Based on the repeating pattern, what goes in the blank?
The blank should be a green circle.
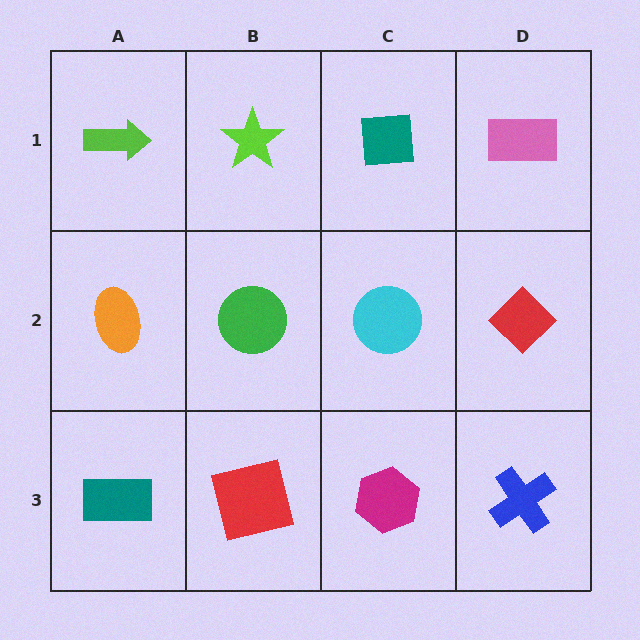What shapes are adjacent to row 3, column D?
A red diamond (row 2, column D), a magenta hexagon (row 3, column C).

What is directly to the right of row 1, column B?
A teal square.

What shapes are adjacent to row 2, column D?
A pink rectangle (row 1, column D), a blue cross (row 3, column D), a cyan circle (row 2, column C).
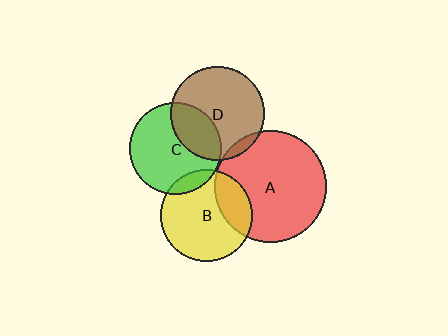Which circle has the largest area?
Circle A (red).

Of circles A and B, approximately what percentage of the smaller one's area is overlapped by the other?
Approximately 25%.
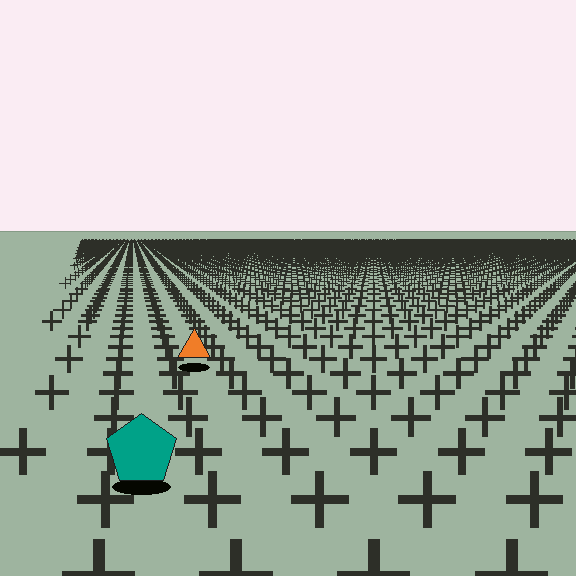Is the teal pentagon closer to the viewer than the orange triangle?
Yes. The teal pentagon is closer — you can tell from the texture gradient: the ground texture is coarser near it.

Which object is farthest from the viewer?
The orange triangle is farthest from the viewer. It appears smaller and the ground texture around it is denser.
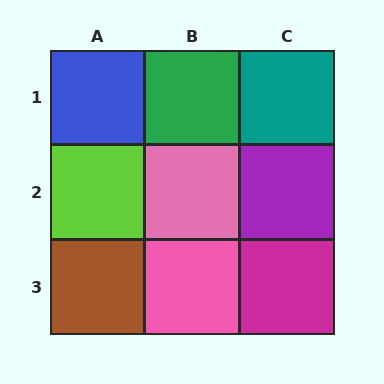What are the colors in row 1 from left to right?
Blue, green, teal.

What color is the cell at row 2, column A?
Lime.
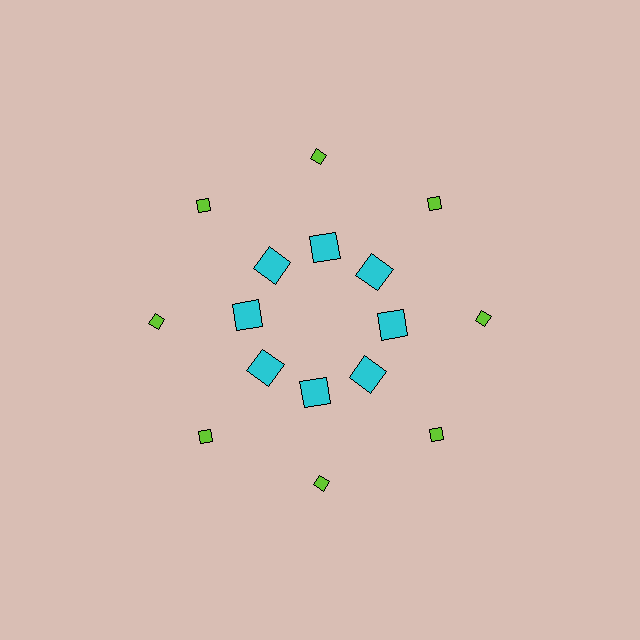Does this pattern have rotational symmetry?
Yes, this pattern has 8-fold rotational symmetry. It looks the same after rotating 45 degrees around the center.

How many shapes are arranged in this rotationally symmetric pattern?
There are 16 shapes, arranged in 8 groups of 2.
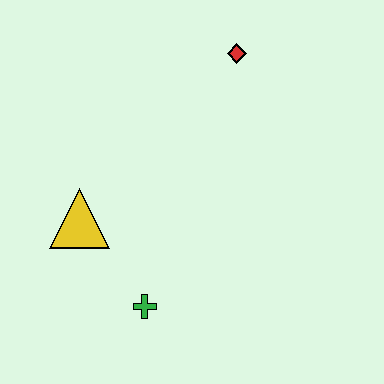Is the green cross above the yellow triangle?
No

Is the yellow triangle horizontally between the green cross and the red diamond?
No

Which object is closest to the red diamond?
The yellow triangle is closest to the red diamond.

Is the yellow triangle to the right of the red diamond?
No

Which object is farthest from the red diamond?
The green cross is farthest from the red diamond.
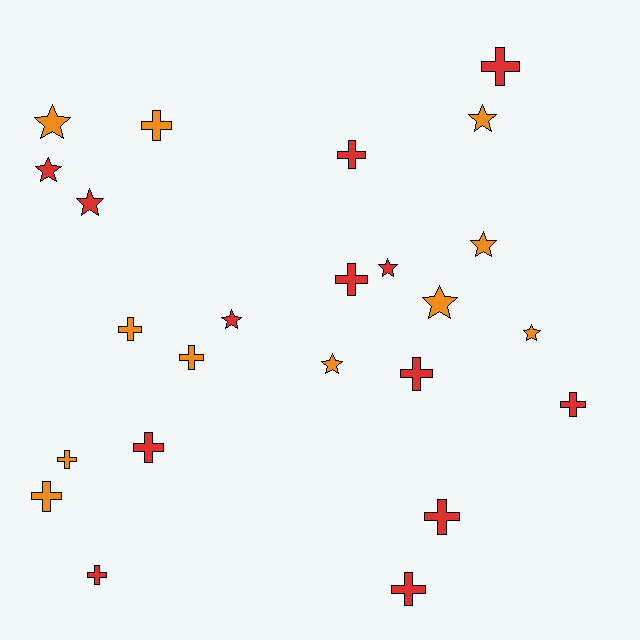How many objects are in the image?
There are 24 objects.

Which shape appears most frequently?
Cross, with 14 objects.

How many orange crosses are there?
There are 5 orange crosses.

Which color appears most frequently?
Red, with 13 objects.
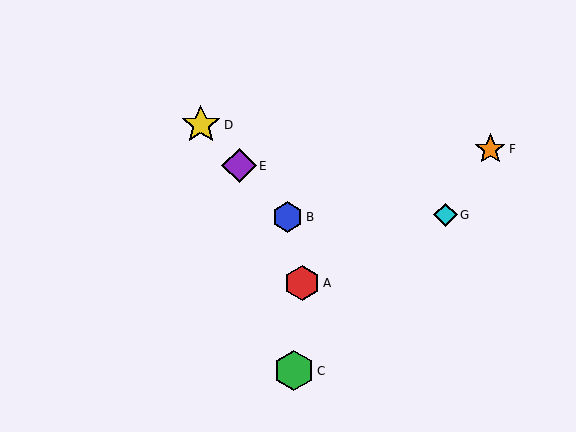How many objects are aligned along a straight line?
3 objects (B, D, E) are aligned along a straight line.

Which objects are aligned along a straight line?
Objects B, D, E are aligned along a straight line.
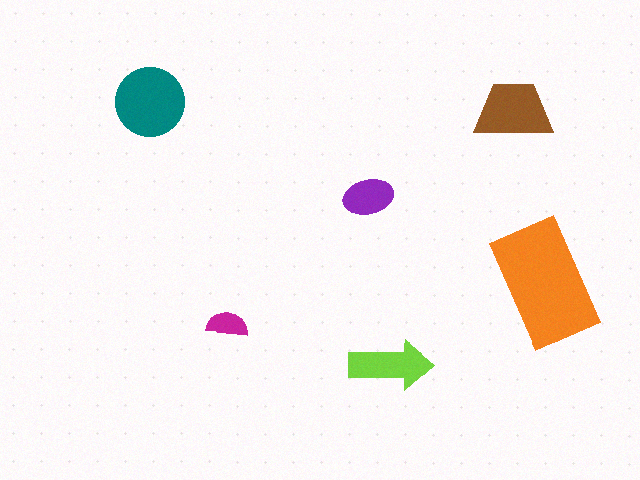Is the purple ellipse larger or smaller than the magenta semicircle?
Larger.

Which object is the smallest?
The magenta semicircle.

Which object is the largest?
The orange rectangle.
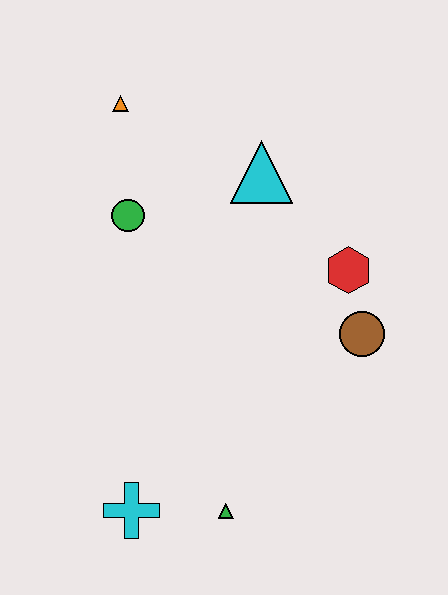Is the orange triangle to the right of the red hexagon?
No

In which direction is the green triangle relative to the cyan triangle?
The green triangle is below the cyan triangle.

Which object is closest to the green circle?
The orange triangle is closest to the green circle.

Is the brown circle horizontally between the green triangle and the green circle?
No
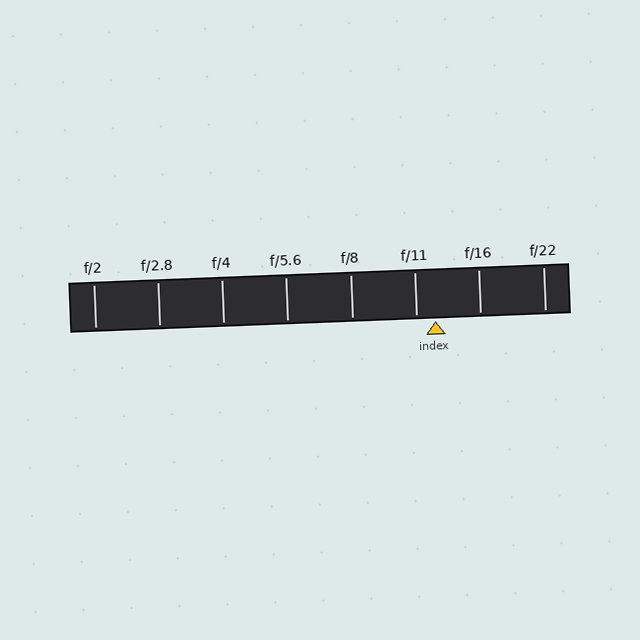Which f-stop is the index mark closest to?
The index mark is closest to f/11.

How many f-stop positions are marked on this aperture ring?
There are 8 f-stop positions marked.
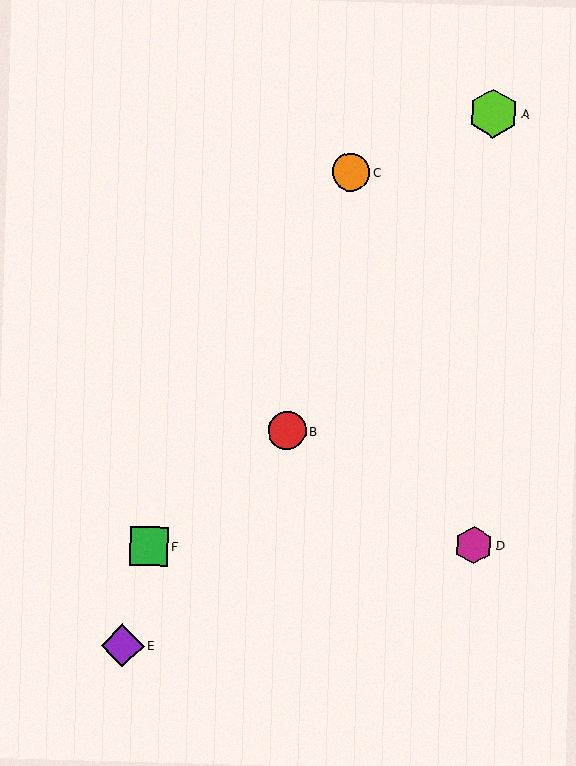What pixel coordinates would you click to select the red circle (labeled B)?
Click at (287, 431) to select the red circle B.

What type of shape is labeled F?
Shape F is a green square.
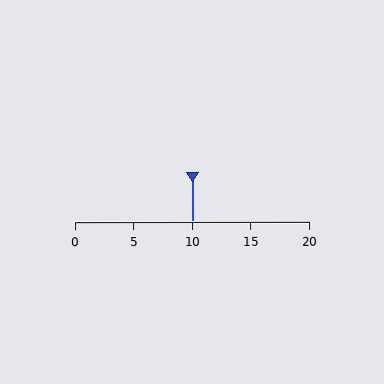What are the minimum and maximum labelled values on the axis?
The axis runs from 0 to 20.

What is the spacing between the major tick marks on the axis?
The major ticks are spaced 5 apart.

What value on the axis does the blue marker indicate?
The marker indicates approximately 10.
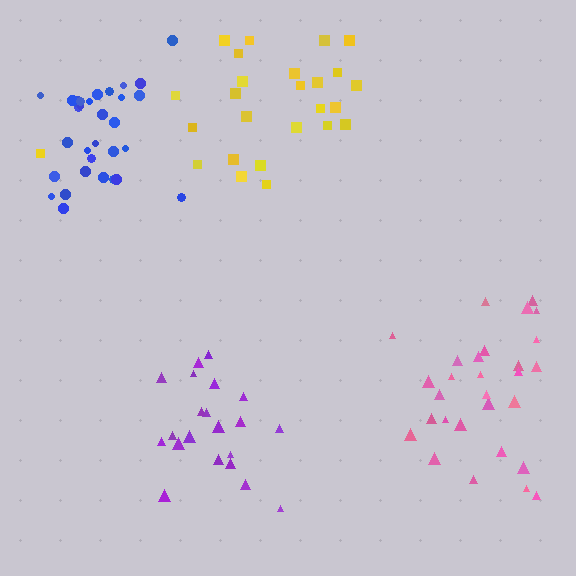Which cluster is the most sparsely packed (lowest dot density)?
Yellow.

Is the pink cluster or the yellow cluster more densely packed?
Pink.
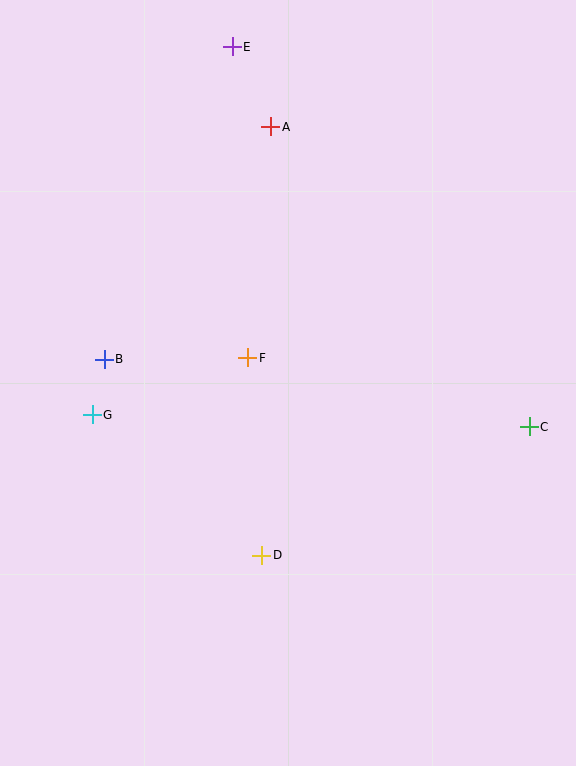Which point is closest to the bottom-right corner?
Point C is closest to the bottom-right corner.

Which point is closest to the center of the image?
Point F at (248, 358) is closest to the center.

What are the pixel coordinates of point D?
Point D is at (262, 555).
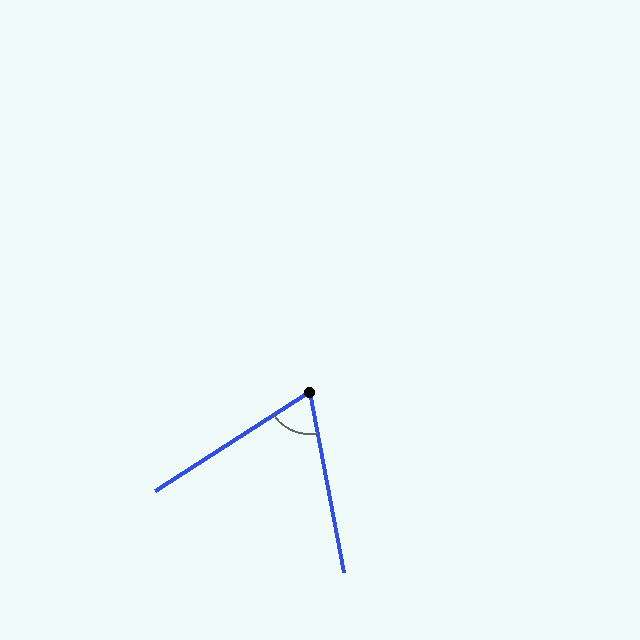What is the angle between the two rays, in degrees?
Approximately 68 degrees.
++++++
## [What the task asks]
Each entry gets copied exactly; the pictures stay out.

## [Written solution]
Based on the repeating pattern, what goes in the blank?
The blank should be a green circle.
What shapes are adjacent to row 3, column D?
A red diamond (row 2, column D), a magenta hexagon (row 3, column C).

What is directly to the right of row 1, column B?
A teal square.

What shapes are adjacent to row 2, column D?
A pink rectangle (row 1, column D), a blue cross (row 3, column D), a cyan circle (row 2, column C).
Which circle has the largest area?
Circle A (red).

Of circles A and B, approximately what percentage of the smaller one's area is overlapped by the other?
Approximately 25%.
Is the teal pentagon closer to the viewer than the orange triangle?
Yes. The teal pentagon is closer — you can tell from the texture gradient: the ground texture is coarser near it.

Which object is farthest from the viewer?
The orange triangle is farthest from the viewer. It appears smaller and the ground texture around it is denser.
What are the colors in row 1 from left to right?
Blue, green, teal.

What color is the cell at row 2, column A?
Lime.
Does this pattern have rotational symmetry?
Yes, this pattern has 8-fold rotational symmetry. It looks the same after rotating 45 degrees around the center.

How many shapes are arranged in this rotationally symmetric pattern?
There are 16 shapes, arranged in 8 groups of 2.
Is the green cross above the yellow triangle?
No

Is the yellow triangle horizontally between the green cross and the red diamond?
No

Which object is closest to the red diamond?
The yellow triangle is closest to the red diamond.

Is the yellow triangle to the right of the red diamond?
No

Which object is farthest from the red diamond?
The green cross is farthest from the red diamond.
How many objects are in the image?
There are 24 objects.

Which shape appears most frequently?
Cross, with 14 objects.

How many orange crosses are there?
There are 5 orange crosses.

Which color appears most frequently?
Red, with 13 objects.
How many objects are aligned along a straight line?
3 objects (B, D, E) are aligned along a straight line.

Which objects are aligned along a straight line?
Objects B, D, E are aligned along a straight line.
Is the purple ellipse larger or smaller than the magenta semicircle?
Larger.

Which object is the smallest?
The magenta semicircle.

Which object is the largest?
The orange rectangle.
Is the orange triangle to the right of the red hexagon?
No

In which direction is the green triangle relative to the cyan triangle?
The green triangle is below the cyan triangle.

Which object is closest to the green circle?
The orange triangle is closest to the green circle.

Is the brown circle horizontally between the green triangle and the green circle?
No
Which f-stop is the index mark closest to?
The index mark is closest to f/11.

How many f-stop positions are marked on this aperture ring?
There are 8 f-stop positions marked.
What pixel coordinates would you click to select the red circle (labeled B)?
Click at (287, 431) to select the red circle B.

What type of shape is labeled F?
Shape F is a green square.
What are the minimum and maximum labelled values on the axis?
The axis runs from 0 to 20.

What is the spacing between the major tick marks on the axis?
The major ticks are spaced 5 apart.

What value on the axis does the blue marker indicate?
The marker indicates approximately 10.
Which cluster is the most sparsely packed (lowest dot density)?
Yellow.

Is the pink cluster or the yellow cluster more densely packed?
Pink.
Which point is closest to the bottom-right corner?
Point C is closest to the bottom-right corner.

Which point is closest to the center of the image?
Point F at (248, 358) is closest to the center.

What are the pixel coordinates of point D?
Point D is at (262, 555).
What is the angle between the two rays, in degrees?
Approximately 68 degrees.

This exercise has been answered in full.